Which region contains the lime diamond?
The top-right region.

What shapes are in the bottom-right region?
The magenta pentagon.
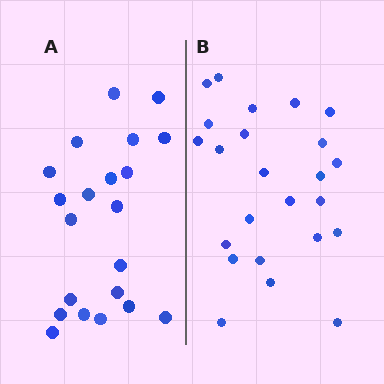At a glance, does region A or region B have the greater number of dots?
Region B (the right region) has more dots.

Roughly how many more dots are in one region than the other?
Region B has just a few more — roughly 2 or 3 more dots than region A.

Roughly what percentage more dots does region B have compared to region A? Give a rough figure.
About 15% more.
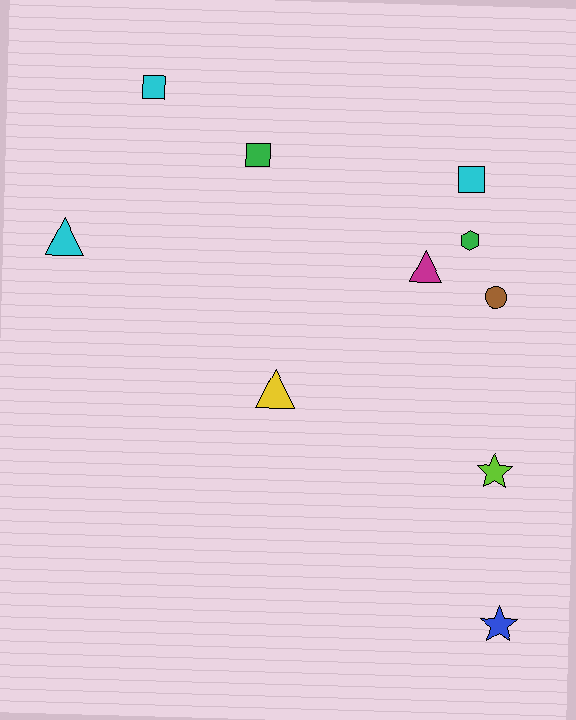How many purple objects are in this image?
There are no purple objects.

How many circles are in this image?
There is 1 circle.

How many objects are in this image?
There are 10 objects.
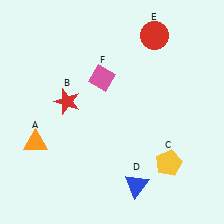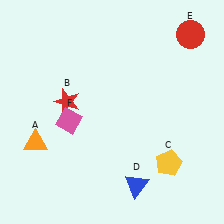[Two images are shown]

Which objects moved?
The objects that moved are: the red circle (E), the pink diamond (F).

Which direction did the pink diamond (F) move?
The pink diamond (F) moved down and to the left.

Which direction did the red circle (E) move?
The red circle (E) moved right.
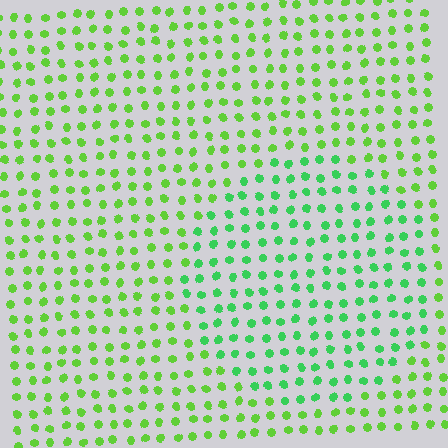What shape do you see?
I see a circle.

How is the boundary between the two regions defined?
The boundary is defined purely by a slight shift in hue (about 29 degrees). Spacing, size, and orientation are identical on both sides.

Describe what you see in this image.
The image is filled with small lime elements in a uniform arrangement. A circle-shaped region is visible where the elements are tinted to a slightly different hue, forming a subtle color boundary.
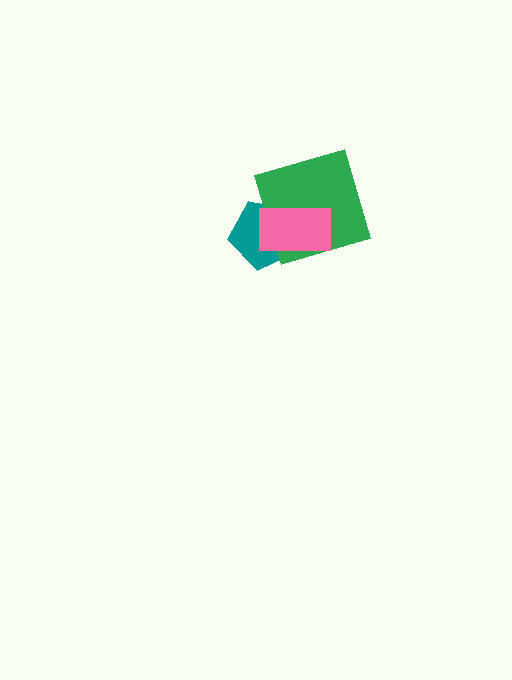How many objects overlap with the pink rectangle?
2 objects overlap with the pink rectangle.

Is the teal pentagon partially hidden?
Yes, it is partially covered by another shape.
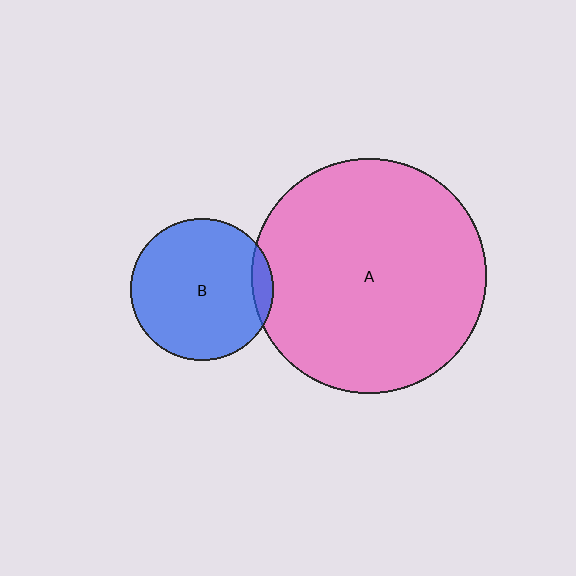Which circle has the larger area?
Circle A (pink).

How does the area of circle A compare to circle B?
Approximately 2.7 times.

■ ■ ■ ■

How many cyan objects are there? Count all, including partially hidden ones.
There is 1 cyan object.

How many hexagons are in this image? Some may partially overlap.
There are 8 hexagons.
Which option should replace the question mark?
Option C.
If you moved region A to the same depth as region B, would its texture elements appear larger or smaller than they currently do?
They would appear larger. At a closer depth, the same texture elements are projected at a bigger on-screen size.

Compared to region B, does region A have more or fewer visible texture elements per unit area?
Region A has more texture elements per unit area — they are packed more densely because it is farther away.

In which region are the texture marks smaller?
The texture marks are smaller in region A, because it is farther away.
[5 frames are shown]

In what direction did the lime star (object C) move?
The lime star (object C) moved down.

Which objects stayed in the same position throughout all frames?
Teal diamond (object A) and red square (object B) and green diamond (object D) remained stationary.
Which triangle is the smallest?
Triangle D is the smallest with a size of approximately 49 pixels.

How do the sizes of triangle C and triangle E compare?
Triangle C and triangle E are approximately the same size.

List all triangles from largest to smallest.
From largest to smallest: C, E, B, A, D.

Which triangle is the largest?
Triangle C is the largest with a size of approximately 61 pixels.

■ ■ ■ ■

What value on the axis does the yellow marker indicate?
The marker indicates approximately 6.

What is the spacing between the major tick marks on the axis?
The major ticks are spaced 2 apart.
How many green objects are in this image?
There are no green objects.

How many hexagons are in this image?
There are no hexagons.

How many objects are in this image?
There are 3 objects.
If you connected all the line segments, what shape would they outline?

■ ■ ■ ■

• **Set task**:
Nothing beyond the required lines should be retyped: start with the line that contains "How many green objects are in this image?" and finish with the line that contains "If you connected".

• **Written solution**:
How many green objects are in this image?
There are no green objects.

How many hexagons are in this image?
There are no hexagons.

How many objects are in this image?
There are 3 objects.
If you connected all the line segments, what shape would they outline?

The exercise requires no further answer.